■ SET EXERCISE ■
Exactly repeat the material, dropping only the pictures.

■ INPUT RECORDS ■
○ ○ ○ ○ ○ ○ ○

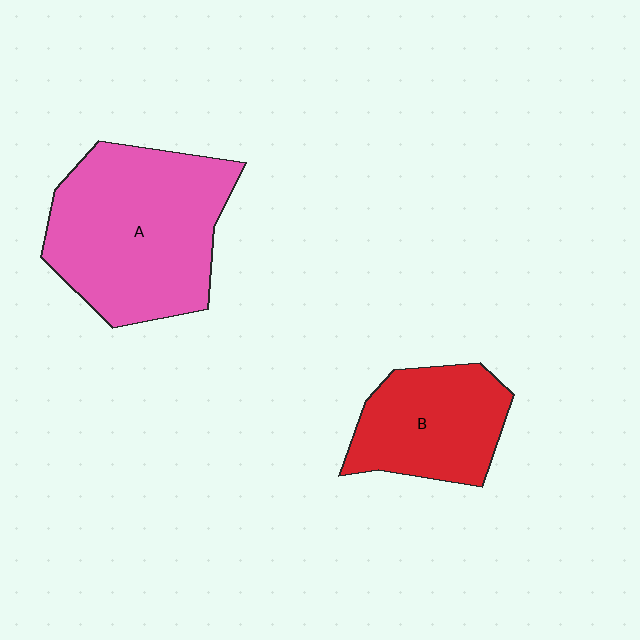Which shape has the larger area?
Shape A (pink).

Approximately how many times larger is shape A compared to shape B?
Approximately 1.7 times.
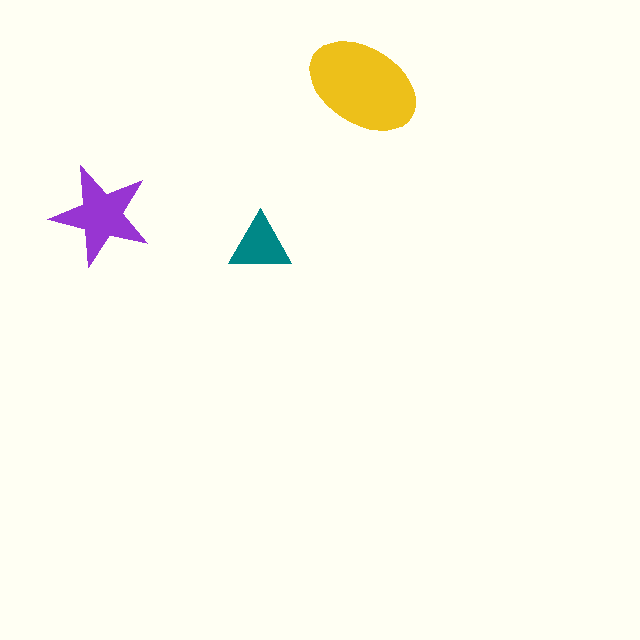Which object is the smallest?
The teal triangle.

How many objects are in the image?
There are 3 objects in the image.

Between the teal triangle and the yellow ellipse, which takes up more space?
The yellow ellipse.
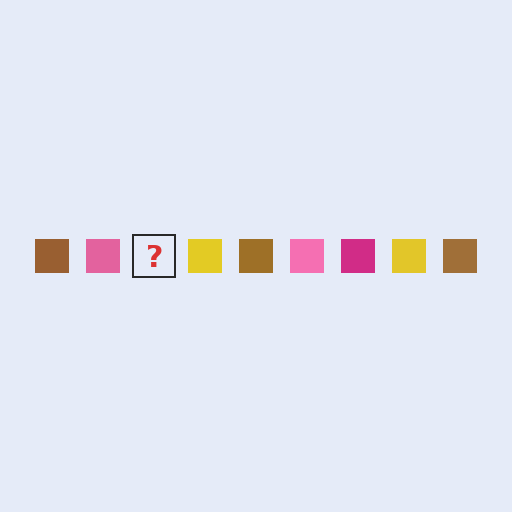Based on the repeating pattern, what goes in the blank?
The blank should be a magenta square.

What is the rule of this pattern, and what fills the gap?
The rule is that the pattern cycles through brown, pink, magenta, yellow squares. The gap should be filled with a magenta square.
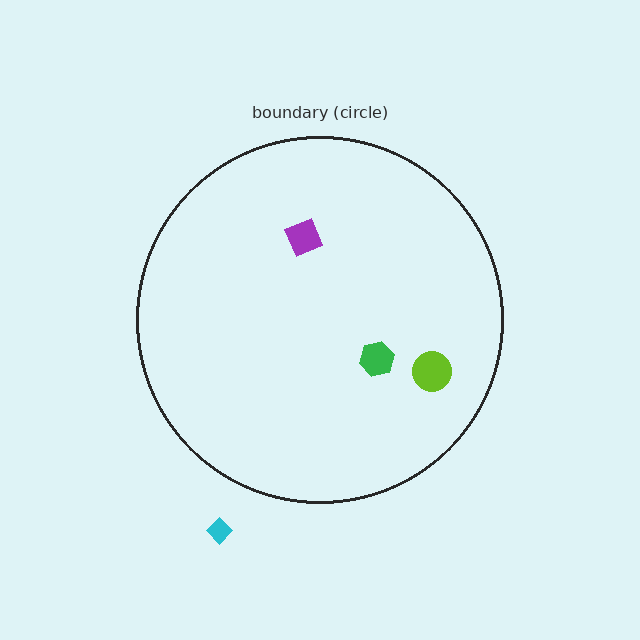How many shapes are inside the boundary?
3 inside, 1 outside.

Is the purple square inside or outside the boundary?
Inside.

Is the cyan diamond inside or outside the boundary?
Outside.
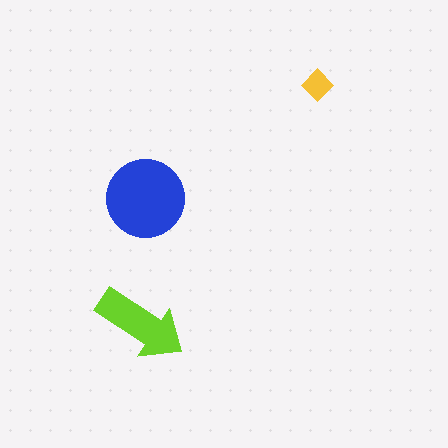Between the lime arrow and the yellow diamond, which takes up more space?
The lime arrow.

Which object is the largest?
The blue circle.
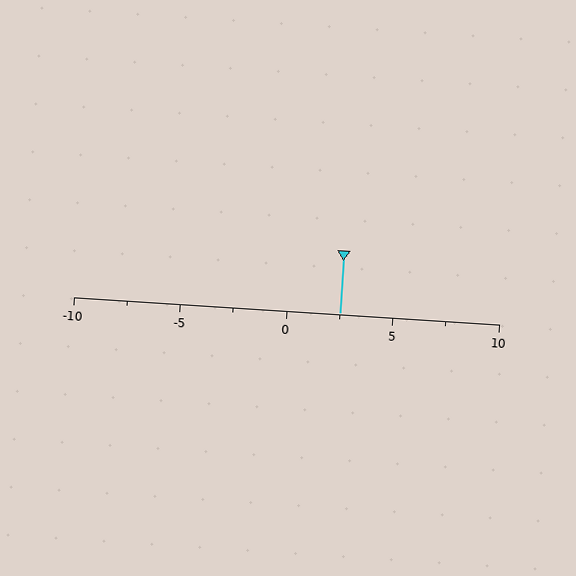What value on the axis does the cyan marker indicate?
The marker indicates approximately 2.5.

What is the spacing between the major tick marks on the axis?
The major ticks are spaced 5 apart.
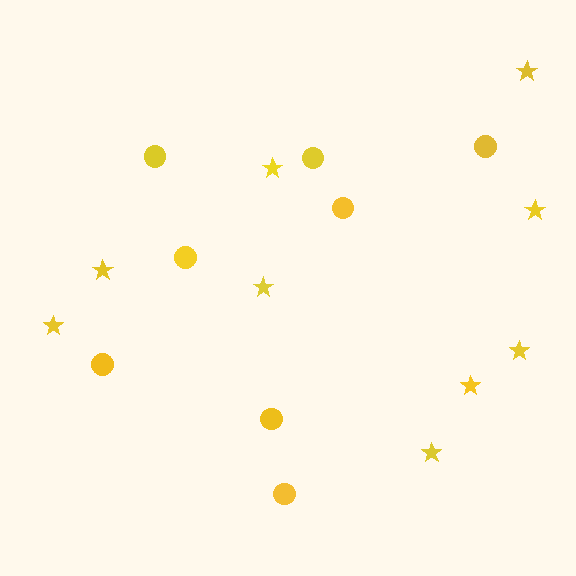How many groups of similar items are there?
There are 2 groups: one group of circles (8) and one group of stars (9).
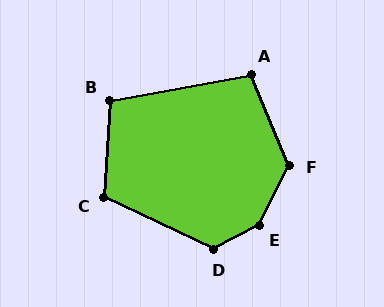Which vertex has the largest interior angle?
E, at approximately 145 degrees.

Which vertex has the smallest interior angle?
A, at approximately 103 degrees.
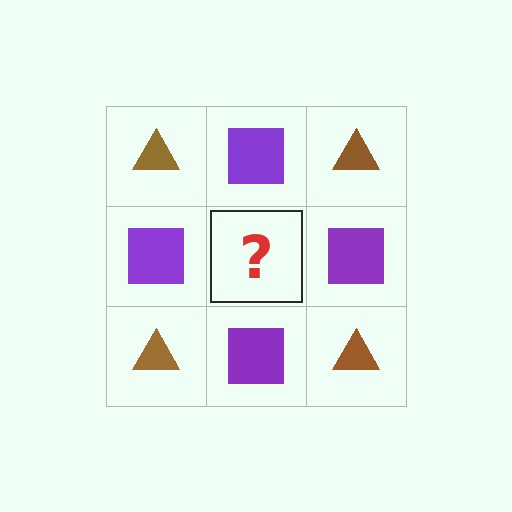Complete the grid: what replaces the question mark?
The question mark should be replaced with a brown triangle.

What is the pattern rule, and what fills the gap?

○ ○ ○ ○ ○ ○ ○

■ WRITTEN REPLY ■
Which shape has the larger area?
Shape A (pink).

Approximately how many times larger is shape A compared to shape B?
Approximately 1.7 times.
Which object is the smallest?
The teal triangle.

How many objects are in the image?
There are 3 objects in the image.

Between the teal triangle and the yellow ellipse, which takes up more space?
The yellow ellipse.
Based on the repeating pattern, what goes in the blank?
The blank should be a magenta square.

What is the rule of this pattern, and what fills the gap?
The rule is that the pattern cycles through brown, pink, magenta, yellow squares. The gap should be filled with a magenta square.
How many shapes are inside the boundary?
3 inside, 1 outside.

Is the purple square inside or outside the boundary?
Inside.

Is the cyan diamond inside or outside the boundary?
Outside.
Between the lime arrow and the yellow diamond, which takes up more space?
The lime arrow.

Which object is the largest?
The blue circle.
What value on the axis does the cyan marker indicate?
The marker indicates approximately 2.5.

What is the spacing between the major tick marks on the axis?
The major ticks are spaced 5 apart.
How many groups of similar items are there?
There are 2 groups: one group of circles (8) and one group of stars (9).
Which vertex has the largest interior angle?
E, at approximately 145 degrees.

Which vertex has the smallest interior angle?
A, at approximately 103 degrees.
Complete the grid: what replaces the question mark?
The question mark should be replaced with a brown triangle.

What is the pattern rule, and what fills the gap?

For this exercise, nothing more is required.